**Work to be completed**
Exactly reproduce the lines from the one containing "Which region has" through the last line of the data, both ends included, leaving out pictures.

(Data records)
=-=-=-=-=
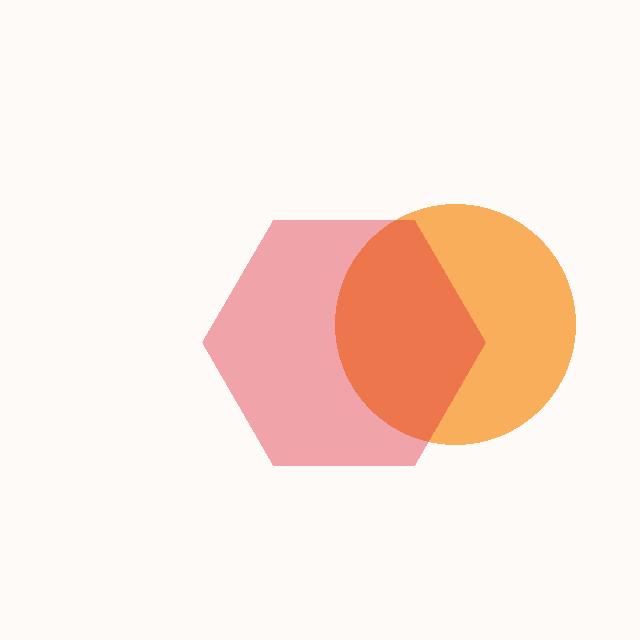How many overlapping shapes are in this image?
There are 2 overlapping shapes in the image.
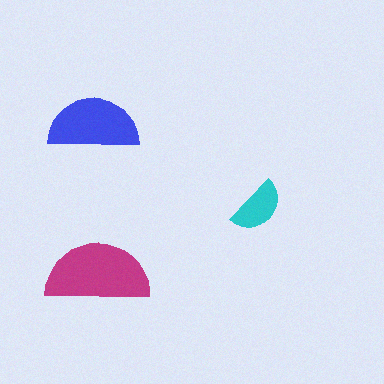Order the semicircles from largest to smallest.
the magenta one, the blue one, the cyan one.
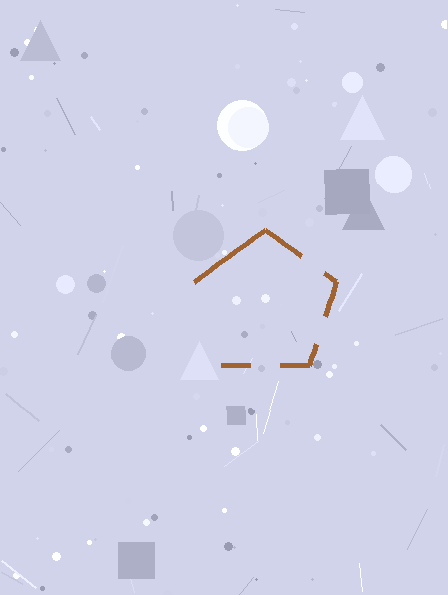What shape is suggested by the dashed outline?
The dashed outline suggests a pentagon.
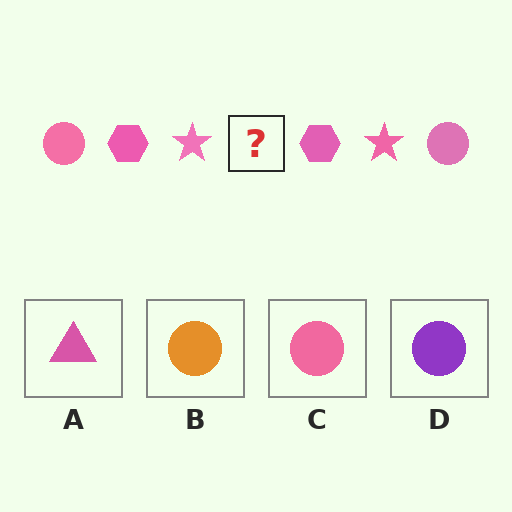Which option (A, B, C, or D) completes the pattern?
C.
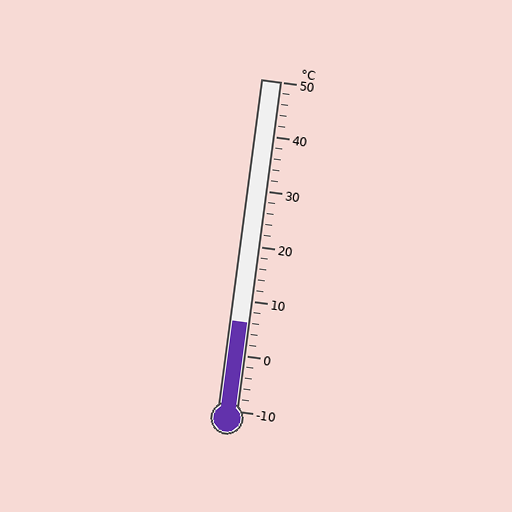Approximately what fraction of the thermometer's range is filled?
The thermometer is filled to approximately 25% of its range.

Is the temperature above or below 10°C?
The temperature is below 10°C.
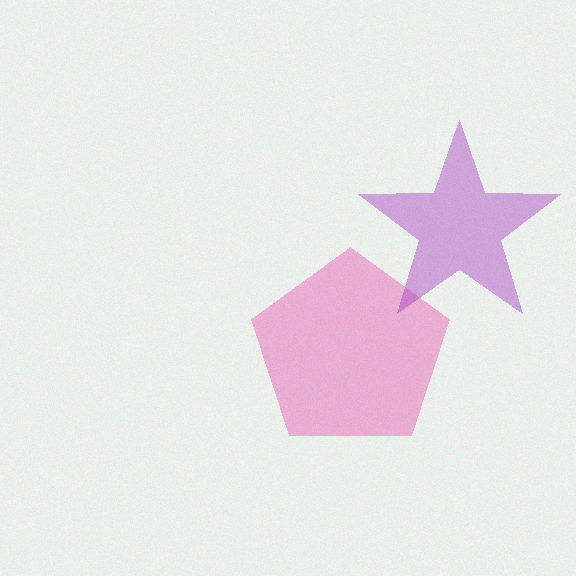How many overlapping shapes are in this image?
There are 2 overlapping shapes in the image.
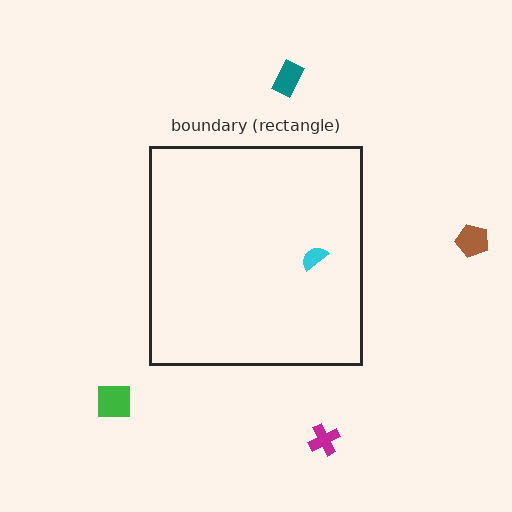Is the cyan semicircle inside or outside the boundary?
Inside.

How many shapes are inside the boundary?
1 inside, 4 outside.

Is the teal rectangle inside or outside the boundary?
Outside.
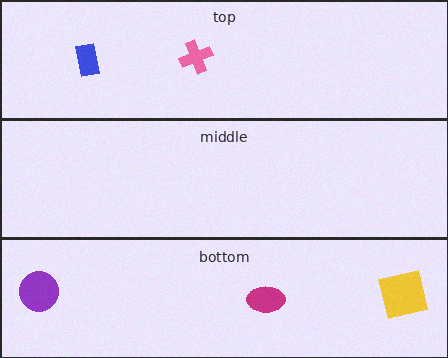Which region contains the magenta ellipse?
The bottom region.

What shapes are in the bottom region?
The magenta ellipse, the purple circle, the yellow square.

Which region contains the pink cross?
The top region.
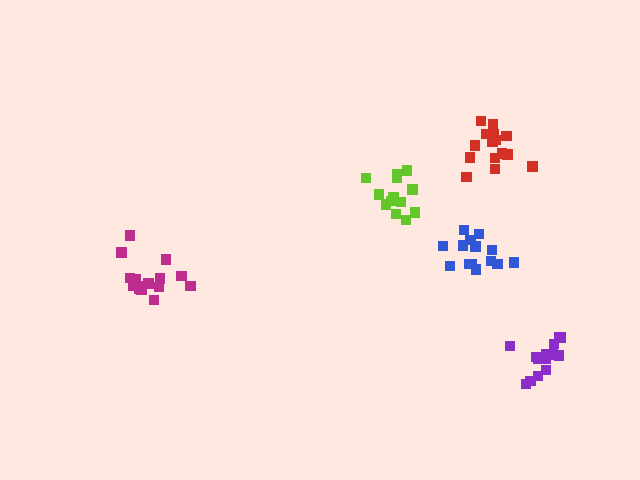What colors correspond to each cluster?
The clusters are colored: purple, blue, magenta, lime, red.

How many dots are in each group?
Group 1: 15 dots, Group 2: 15 dots, Group 3: 17 dots, Group 4: 13 dots, Group 5: 15 dots (75 total).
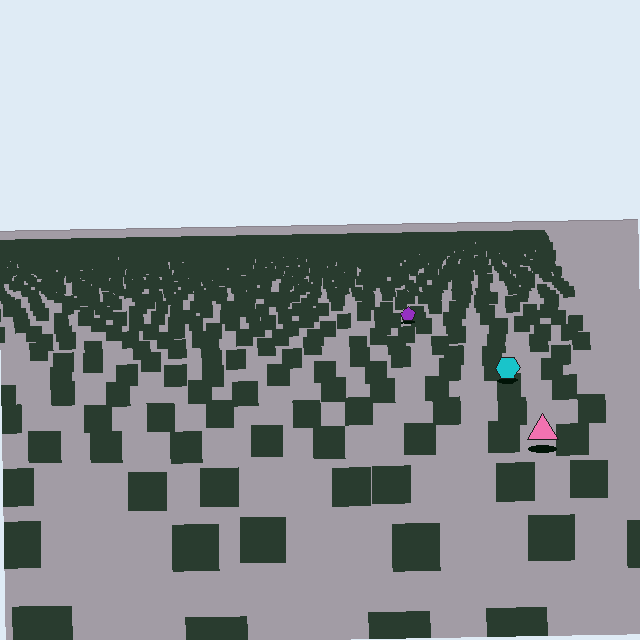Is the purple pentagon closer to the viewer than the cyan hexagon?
No. The cyan hexagon is closer — you can tell from the texture gradient: the ground texture is coarser near it.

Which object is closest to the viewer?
The pink triangle is closest. The texture marks near it are larger and more spread out.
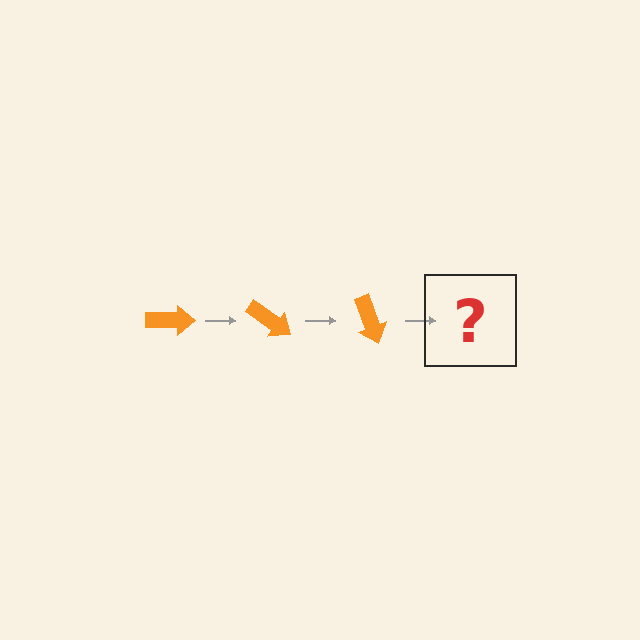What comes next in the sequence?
The next element should be an orange arrow rotated 105 degrees clockwise.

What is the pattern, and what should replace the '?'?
The pattern is that the arrow rotates 35 degrees clockwise each step. The '?' should be an orange arrow rotated 105 degrees clockwise.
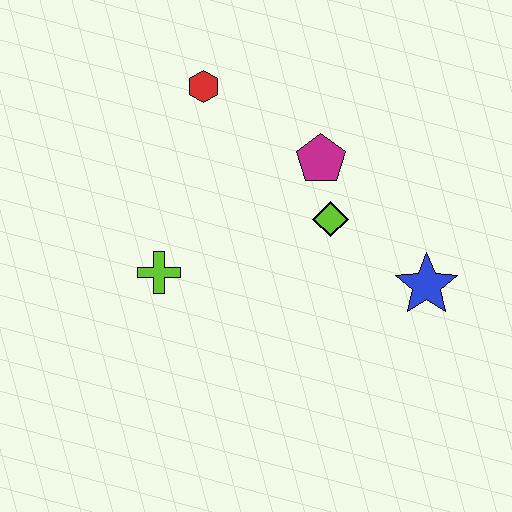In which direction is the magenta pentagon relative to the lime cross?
The magenta pentagon is to the right of the lime cross.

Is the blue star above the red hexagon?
No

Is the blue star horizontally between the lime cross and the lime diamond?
No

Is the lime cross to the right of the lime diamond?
No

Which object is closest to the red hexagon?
The magenta pentagon is closest to the red hexagon.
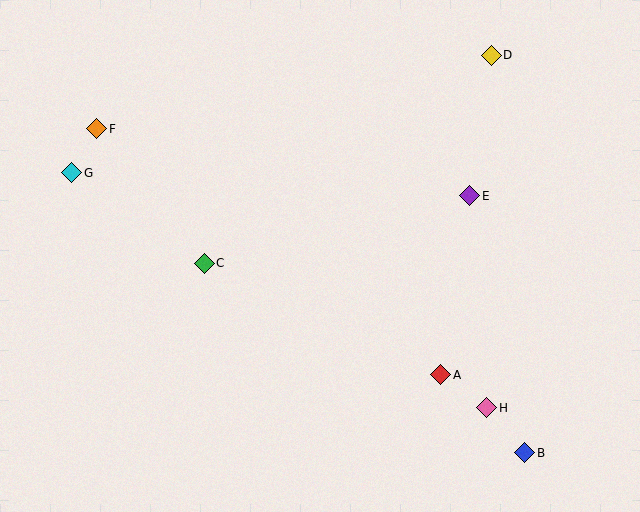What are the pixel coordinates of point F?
Point F is at (97, 129).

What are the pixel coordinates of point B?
Point B is at (525, 453).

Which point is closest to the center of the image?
Point C at (204, 263) is closest to the center.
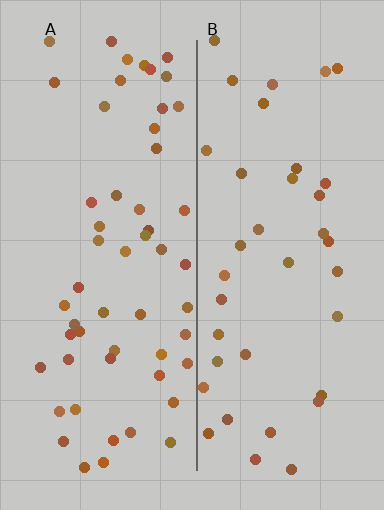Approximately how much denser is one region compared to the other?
Approximately 1.5× — region A over region B.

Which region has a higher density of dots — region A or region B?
A (the left).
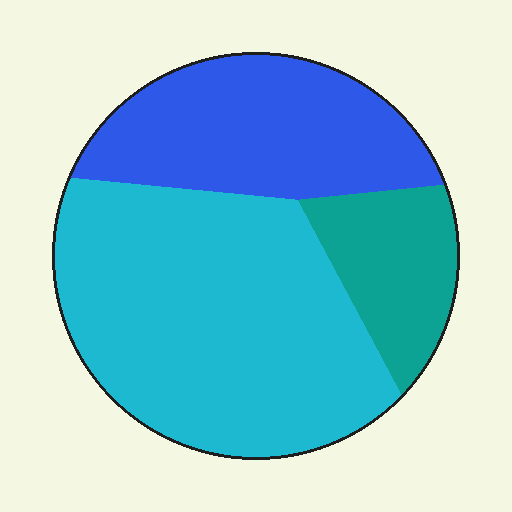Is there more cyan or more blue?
Cyan.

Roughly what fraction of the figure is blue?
Blue takes up about one third (1/3) of the figure.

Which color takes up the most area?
=-=-=-=-=
**Task output**
Which region has a higher density of dots — region A or region B?
A (the left).
Is there more cyan or more blue?
Cyan.

Roughly what fraction of the figure is blue?
Blue takes up about one third (1/3) of the figure.

Which color takes up the most area?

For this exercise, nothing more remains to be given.